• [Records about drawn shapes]
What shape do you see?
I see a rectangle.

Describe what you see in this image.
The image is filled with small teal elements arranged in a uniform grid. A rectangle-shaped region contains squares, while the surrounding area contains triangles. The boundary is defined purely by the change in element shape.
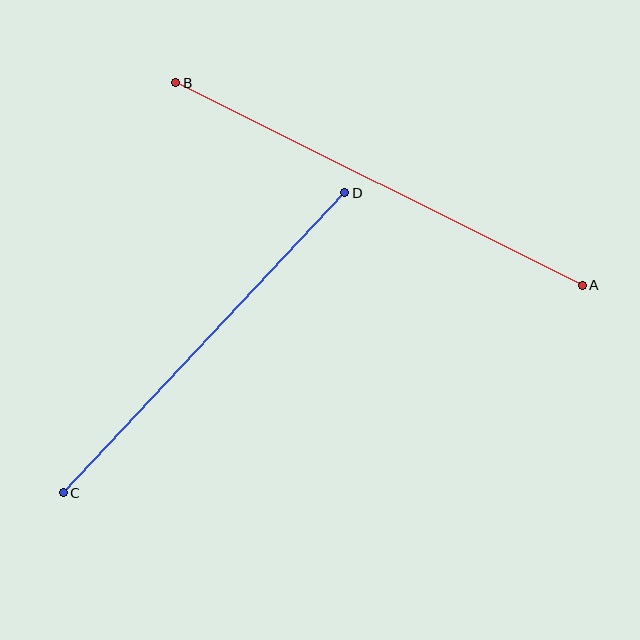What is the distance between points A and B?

• [Exercise aim]
Repeat all of the data above word for word, minus the pictures.

• [Solution for this problem]
What shape do you see?
I see a rectangle.

Describe what you see in this image.
The image is filled with small teal elements arranged in a uniform grid. A rectangle-shaped region contains squares, while the surrounding area contains triangles. The boundary is defined purely by the change in element shape.
What is the distance between points A and B?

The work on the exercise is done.